What you have to do » Please restate the data word for word, leaving out no line.

Provided information »
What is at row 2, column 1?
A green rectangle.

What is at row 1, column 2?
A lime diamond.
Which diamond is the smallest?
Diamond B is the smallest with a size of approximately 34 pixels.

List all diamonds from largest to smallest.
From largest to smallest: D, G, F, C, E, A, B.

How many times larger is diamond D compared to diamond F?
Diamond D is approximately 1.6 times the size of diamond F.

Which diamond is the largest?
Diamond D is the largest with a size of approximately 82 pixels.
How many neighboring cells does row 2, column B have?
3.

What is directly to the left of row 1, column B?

Result »
What is at row 2, column 1?
A green rectangle.

What is at row 1, column 2?
A lime diamond.
Which diamond is the smallest?
Diamond B is the smallest with a size of approximately 34 pixels.

List all diamonds from largest to smallest.
From largest to smallest: D, G, F, C, E, A, B.

How many times larger is diamond D compared to diamond F?
Diamond D is approximately 1.6 times the size of diamond F.

Which diamond is the largest?
Diamond D is the largest with a size of approximately 82 pixels.
How many neighboring cells does row 2, column B have?
3.

What is directly to the left of row 1, column B?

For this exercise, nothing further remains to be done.